_Your goal_. Print the records below word for word, but leave out the pictures.
— Start —
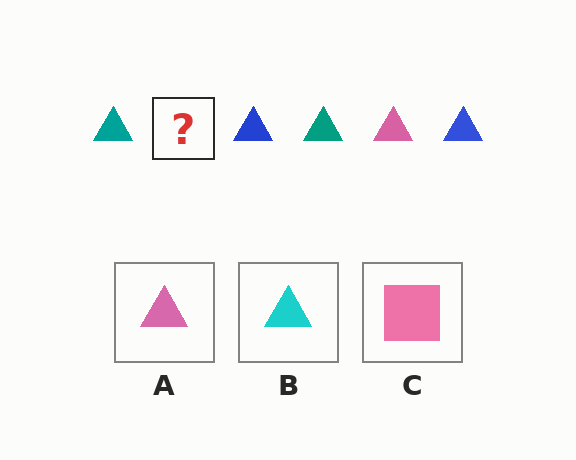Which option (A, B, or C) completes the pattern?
A.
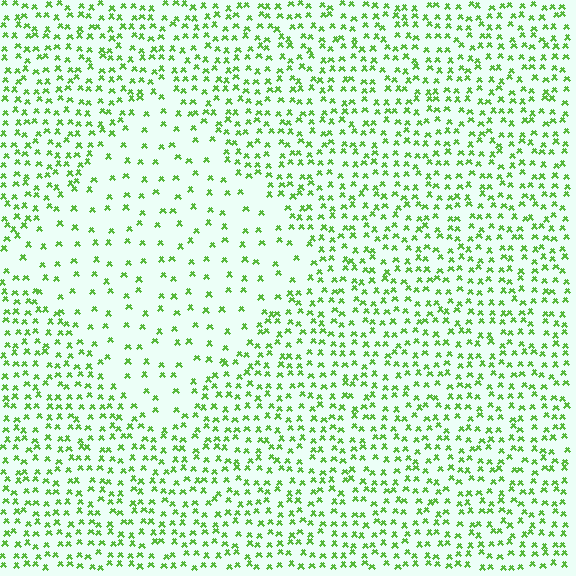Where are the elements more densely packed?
The elements are more densely packed outside the diamond boundary.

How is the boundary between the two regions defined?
The boundary is defined by a change in element density (approximately 2.5x ratio). All elements are the same color, size, and shape.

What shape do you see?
I see a diamond.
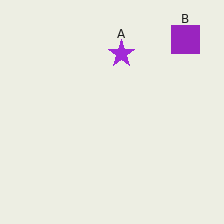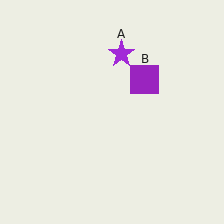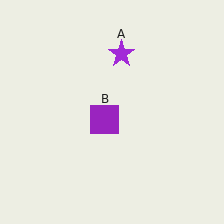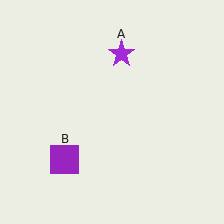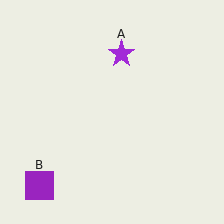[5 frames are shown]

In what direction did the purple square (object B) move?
The purple square (object B) moved down and to the left.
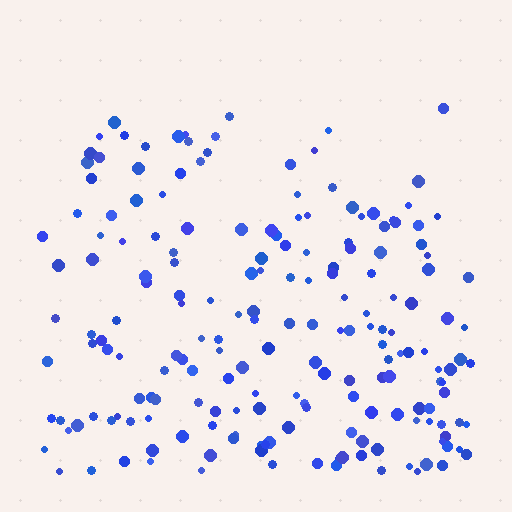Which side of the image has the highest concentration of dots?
The bottom.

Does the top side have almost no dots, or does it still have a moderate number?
Still a moderate number, just noticeably fewer than the bottom.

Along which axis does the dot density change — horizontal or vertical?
Vertical.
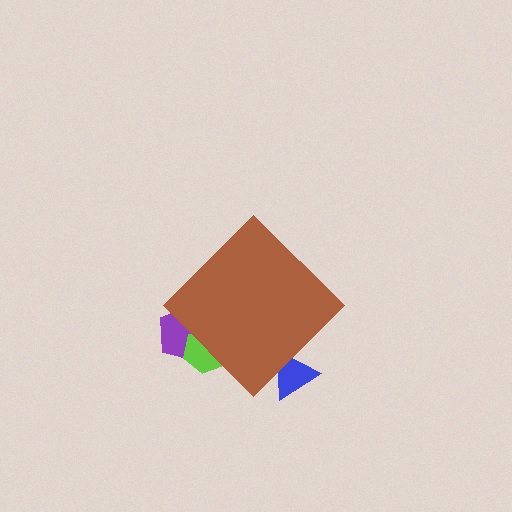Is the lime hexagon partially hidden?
Yes, the lime hexagon is partially hidden behind the brown diamond.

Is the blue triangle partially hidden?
Yes, the blue triangle is partially hidden behind the brown diamond.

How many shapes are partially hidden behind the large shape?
3 shapes are partially hidden.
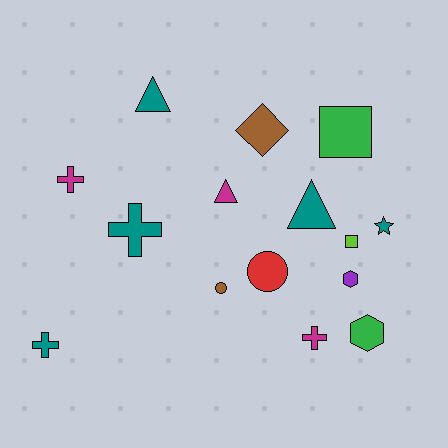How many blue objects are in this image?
There are no blue objects.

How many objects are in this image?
There are 15 objects.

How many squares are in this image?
There are 2 squares.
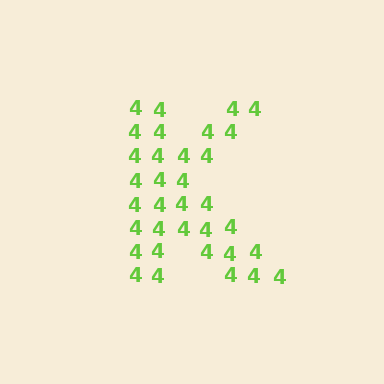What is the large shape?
The large shape is the letter K.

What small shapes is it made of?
It is made of small digit 4's.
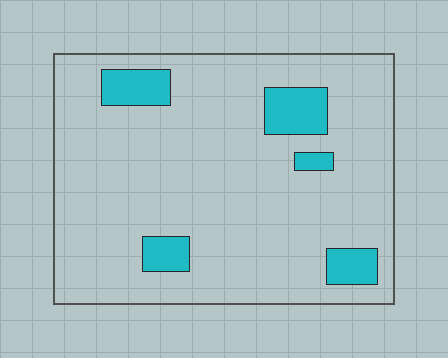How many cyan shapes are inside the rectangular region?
5.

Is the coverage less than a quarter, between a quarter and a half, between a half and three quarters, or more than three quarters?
Less than a quarter.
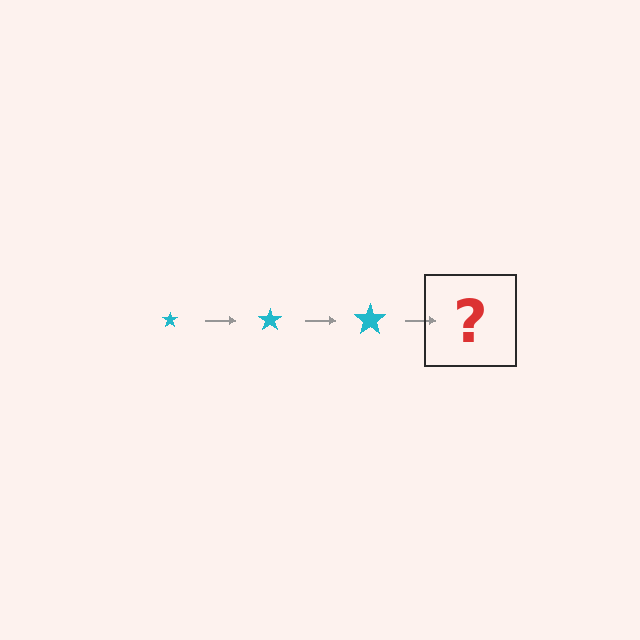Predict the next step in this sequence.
The next step is a cyan star, larger than the previous one.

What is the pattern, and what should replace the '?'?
The pattern is that the star gets progressively larger each step. The '?' should be a cyan star, larger than the previous one.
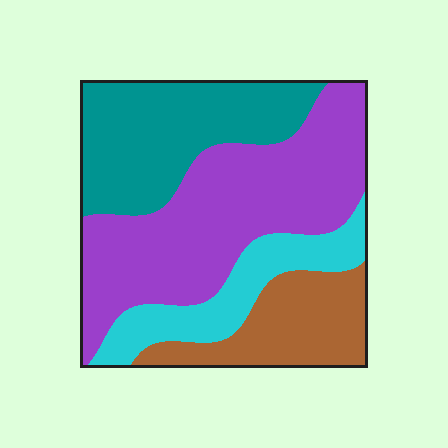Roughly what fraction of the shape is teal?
Teal takes up between a quarter and a half of the shape.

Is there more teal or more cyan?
Teal.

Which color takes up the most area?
Purple, at roughly 40%.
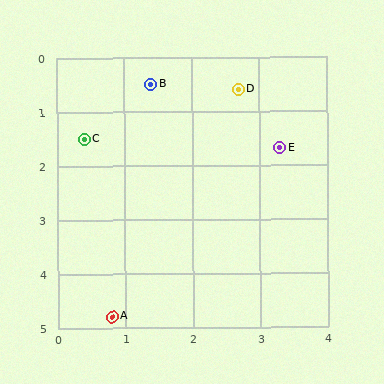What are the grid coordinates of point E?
Point E is at approximately (3.3, 1.7).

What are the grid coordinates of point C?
Point C is at approximately (0.4, 1.5).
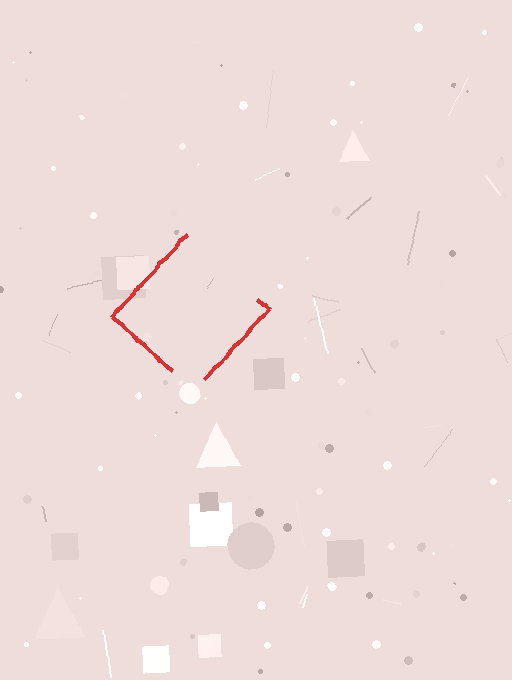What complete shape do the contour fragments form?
The contour fragments form a diamond.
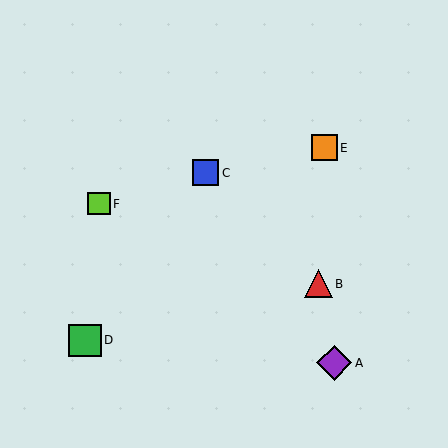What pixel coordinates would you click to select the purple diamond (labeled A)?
Click at (334, 363) to select the purple diamond A.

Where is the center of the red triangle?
The center of the red triangle is at (318, 284).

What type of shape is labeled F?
Shape F is a lime square.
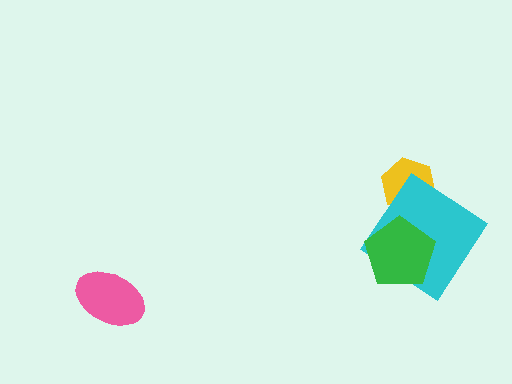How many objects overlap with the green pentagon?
1 object overlaps with the green pentagon.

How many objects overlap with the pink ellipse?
0 objects overlap with the pink ellipse.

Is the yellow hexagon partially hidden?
Yes, it is partially covered by another shape.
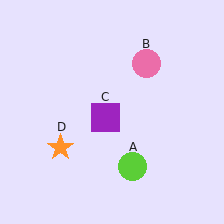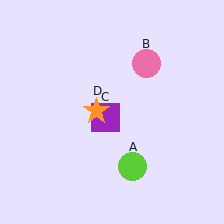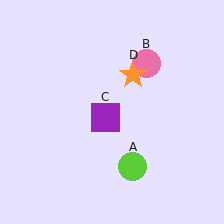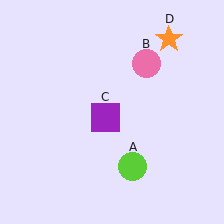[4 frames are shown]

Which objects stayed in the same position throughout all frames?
Lime circle (object A) and pink circle (object B) and purple square (object C) remained stationary.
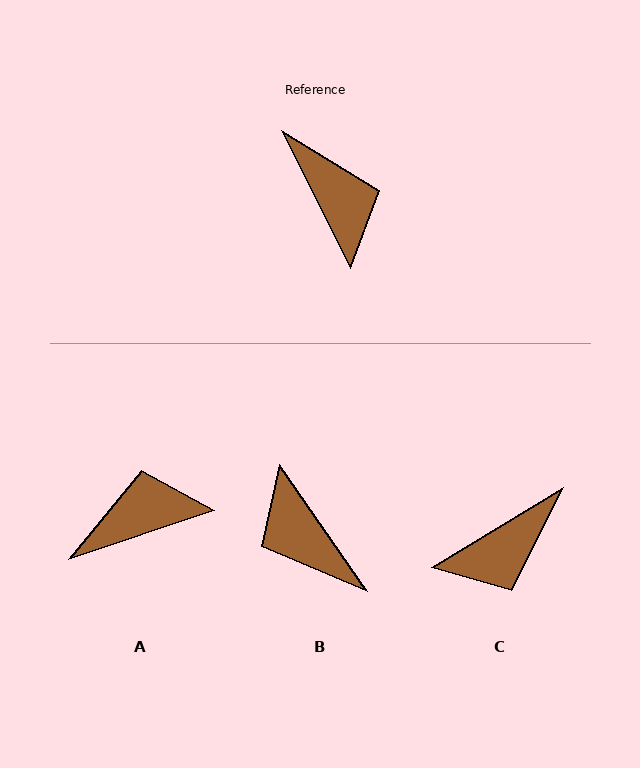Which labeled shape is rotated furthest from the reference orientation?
B, about 172 degrees away.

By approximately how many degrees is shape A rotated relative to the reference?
Approximately 82 degrees counter-clockwise.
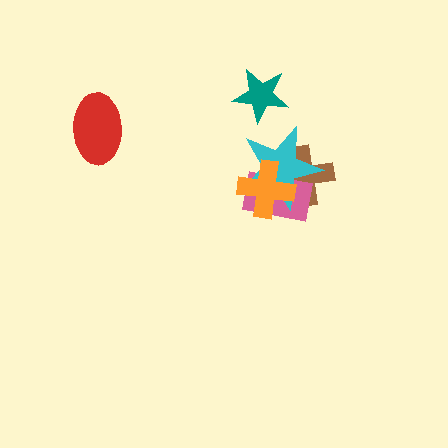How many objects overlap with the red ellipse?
0 objects overlap with the red ellipse.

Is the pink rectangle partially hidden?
Yes, it is partially covered by another shape.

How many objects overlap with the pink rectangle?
3 objects overlap with the pink rectangle.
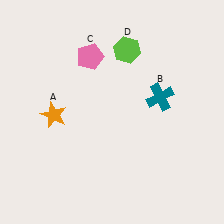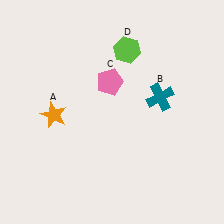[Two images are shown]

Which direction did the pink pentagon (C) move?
The pink pentagon (C) moved down and to the right.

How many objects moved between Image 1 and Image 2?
1 object moved between the two images.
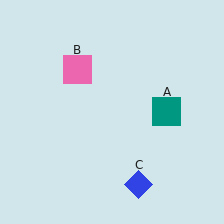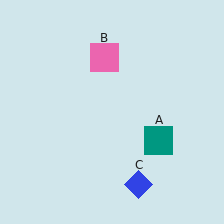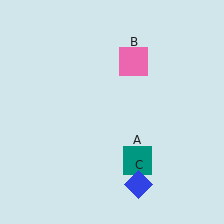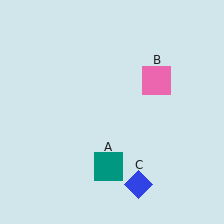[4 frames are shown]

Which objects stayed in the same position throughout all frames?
Blue diamond (object C) remained stationary.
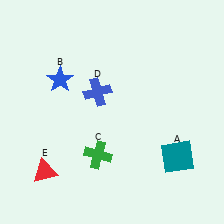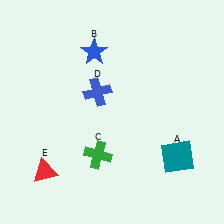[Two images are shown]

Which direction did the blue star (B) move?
The blue star (B) moved up and to the right.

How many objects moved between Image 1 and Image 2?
1 object moved between the two images.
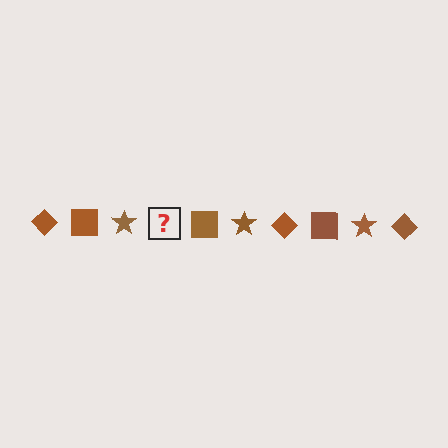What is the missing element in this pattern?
The missing element is a brown diamond.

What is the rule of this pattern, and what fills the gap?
The rule is that the pattern cycles through diamond, square, star shapes in brown. The gap should be filled with a brown diamond.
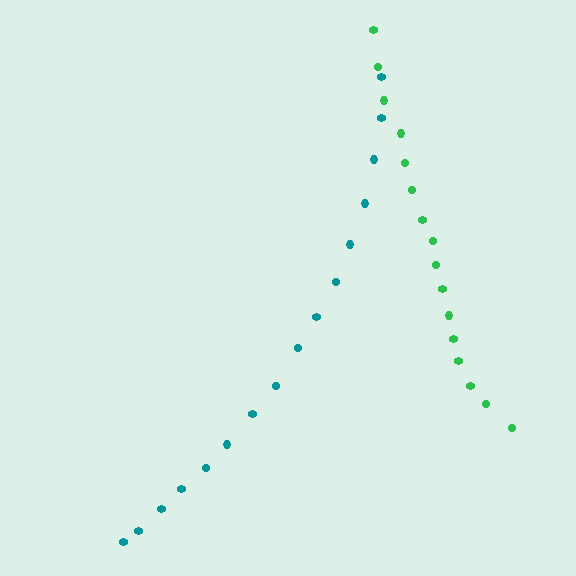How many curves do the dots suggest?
There are 2 distinct paths.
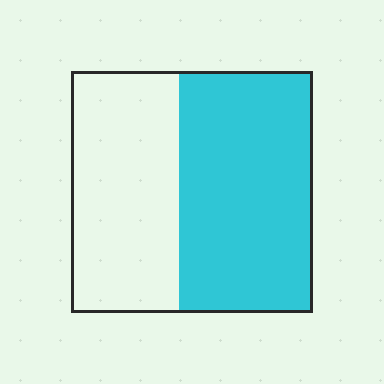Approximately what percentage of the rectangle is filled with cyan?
Approximately 55%.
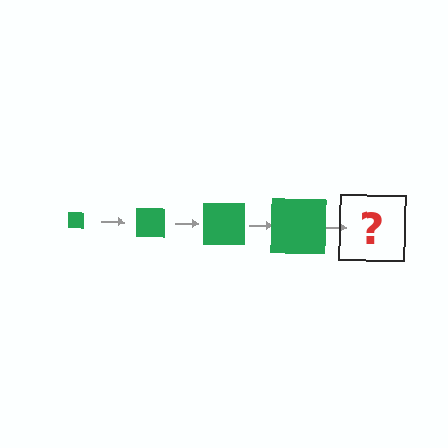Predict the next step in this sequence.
The next step is a green square, larger than the previous one.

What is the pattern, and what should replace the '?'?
The pattern is that the square gets progressively larger each step. The '?' should be a green square, larger than the previous one.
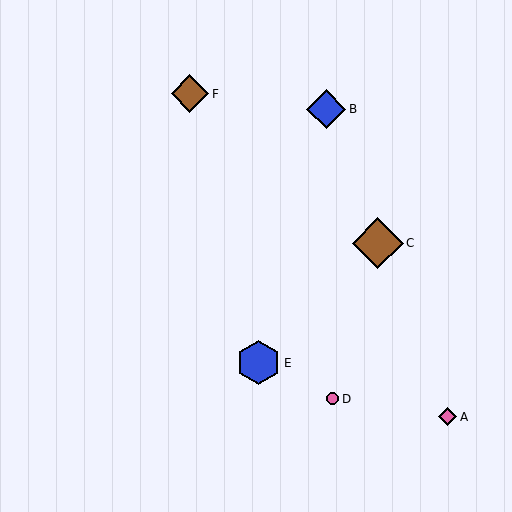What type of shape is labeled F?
Shape F is a brown diamond.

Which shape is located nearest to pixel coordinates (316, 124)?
The blue diamond (labeled B) at (326, 109) is nearest to that location.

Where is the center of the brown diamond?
The center of the brown diamond is at (378, 243).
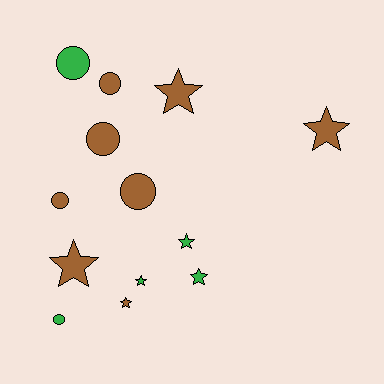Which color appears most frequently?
Brown, with 8 objects.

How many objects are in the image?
There are 13 objects.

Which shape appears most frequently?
Star, with 7 objects.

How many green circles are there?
There are 2 green circles.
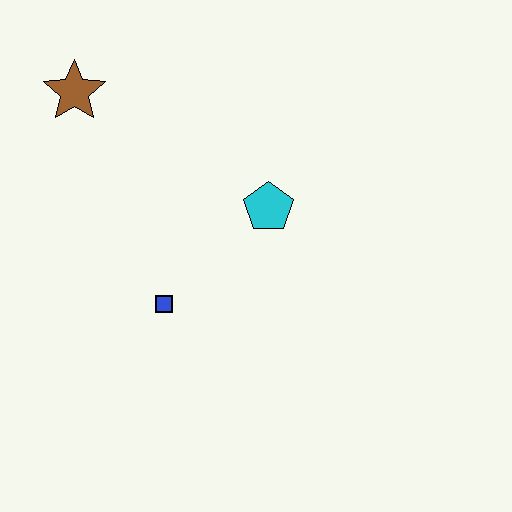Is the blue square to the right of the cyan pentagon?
No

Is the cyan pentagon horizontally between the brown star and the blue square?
No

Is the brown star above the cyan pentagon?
Yes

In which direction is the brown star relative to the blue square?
The brown star is above the blue square.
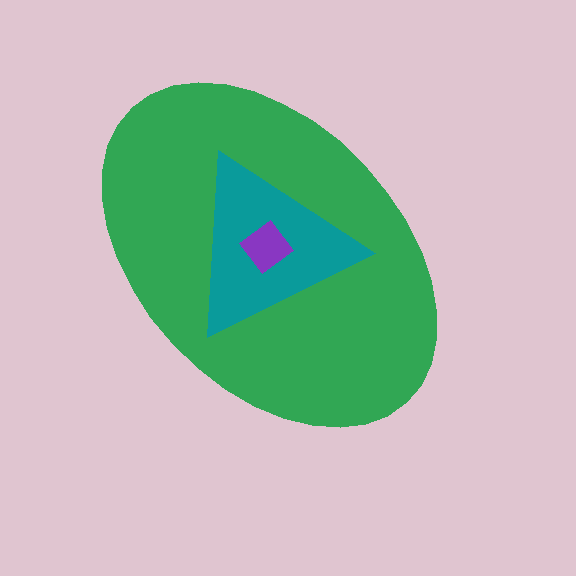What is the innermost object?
The purple diamond.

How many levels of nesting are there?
3.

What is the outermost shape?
The green ellipse.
— End —
_Worked answer_.
Which option (A, B, or C) completes the pattern?
A.
Where are the elements more densely packed?
The elements are more densely packed outside the diamond boundary.

How is the boundary between the two regions defined?
The boundary is defined by a change in element density (approximately 2.5x ratio). All elements are the same color, size, and shape.

What shape do you see?
I see a diamond.
[5 frames are shown]

In what direction did the purple square (object B) move?
The purple square (object B) moved down and to the left.
Which side of the image has the highest concentration of dots?
The bottom.

Does the top side have almost no dots, or does it still have a moderate number?
Still a moderate number, just noticeably fewer than the bottom.

Along which axis does the dot density change — horizontal or vertical?
Vertical.
Is the lime hexagon partially hidden?
Yes, the lime hexagon is partially hidden behind the brown diamond.

Is the blue triangle partially hidden?
Yes, the blue triangle is partially hidden behind the brown diamond.

How many shapes are partially hidden behind the large shape?
3 shapes are partially hidden.
How many blue objects are in this image?
There are no blue objects.

How many objects are in this image?
There are 15 objects.

How many squares are in this image?
There are 2 squares.
What is the large shape?
The large shape is the letter K.

What small shapes is it made of?
It is made of small digit 4's.
How many cyan shapes are inside the rectangular region?
5.

Is the coverage less than a quarter, between a quarter and a half, between a half and three quarters, or more than three quarters?
Less than a quarter.
Predict the next step in this sequence.
The next step is a cyan star, larger than the previous one.

What is the pattern, and what should replace the '?'?
The pattern is that the star gets progressively larger each step. The '?' should be a cyan star, larger than the previous one.
Roughly what fraction of the shape is teal?
Teal takes up between a quarter and a half of the shape.

Is there more teal or more cyan?
Teal.

Which color takes up the most area?
Purple, at roughly 40%.
What are the grid coordinates of point E?
Point E is at approximately (3.3, 1.7).

What are the grid coordinates of point C?
Point C is at approximately (0.4, 1.5).
What complete shape do the contour fragments form?
The contour fragments form a diamond.
What pixel coordinates would you click to select the purple diamond (labeled A)?
Click at (334, 363) to select the purple diamond A.

Where is the center of the red triangle?
The center of the red triangle is at (318, 284).

What type of shape is labeled F?
Shape F is a lime square.
How many objects overlap with the green pentagon?
1 object overlaps with the green pentagon.

How many objects overlap with the pink ellipse?
0 objects overlap with the pink ellipse.

Is the yellow hexagon partially hidden?
Yes, it is partially covered by another shape.
[4 frames are shown]

Which objects stayed in the same position throughout all frames?
Lime circle (object A) and pink circle (object B) and purple square (object C) remained stationary.
Which labeled shape is rotated furthest from the reference orientation?
B, about 172 degrees away.

By approximately how many degrees is shape A rotated relative to the reference?
Approximately 82 degrees counter-clockwise.
How many objects overlap with the red ellipse?
0 objects overlap with the red ellipse.

Is the pink rectangle partially hidden?
Yes, it is partially covered by another shape.

How many objects overlap with the pink rectangle?
3 objects overlap with the pink rectangle.
[Two images are shown]

Which direction did the pink pentagon (C) move?
The pink pentagon (C) moved down and to the right.

How many objects moved between Image 1 and Image 2?
1 object moved between the two images.
[4 frames are shown]

Which objects stayed in the same position throughout all frames?
Blue diamond (object C) remained stationary.
[Two images are shown]

Which direction did the blue star (B) move?
The blue star (B) moved up and to the right.

How many objects moved between Image 1 and Image 2?
1 object moved between the two images.
What is the missing element in this pattern?
The missing element is a brown diamond.

What is the rule of this pattern, and what fills the gap?
The rule is that the pattern cycles through diamond, square, star shapes in brown. The gap should be filled with a brown diamond.
How many curves do the dots suggest?
There are 2 distinct paths.
Approximately what percentage of the rectangle is filled with cyan?
Approximately 55%.
Predict the next step in this sequence.
The next step is a green square, larger than the previous one.

What is the pattern, and what should replace the '?'?
The pattern is that the square gets progressively larger each step. The '?' should be a green square, larger than the previous one.
What type of shape is labeled F?
Shape F is a brown diamond.

Which shape is located nearest to pixel coordinates (316, 124)?
The blue diamond (labeled B) at (326, 109) is nearest to that location.

Where is the center of the brown diamond?
The center of the brown diamond is at (378, 243).
Which color appears most frequently?
Brown, with 8 objects.

How many objects are in the image?
There are 13 objects.

Which shape appears most frequently?
Star, with 7 objects.

How many green circles are there?
There are 2 green circles.
Is the blue square to the right of the cyan pentagon?
No

Is the cyan pentagon horizontally between the brown star and the blue square?
No

Is the brown star above the cyan pentagon?
Yes

In which direction is the brown star relative to the blue square?
The brown star is above the blue square.
What is the innermost object?
The purple diamond.

How many levels of nesting are there?
3.

What is the outermost shape?
The green ellipse.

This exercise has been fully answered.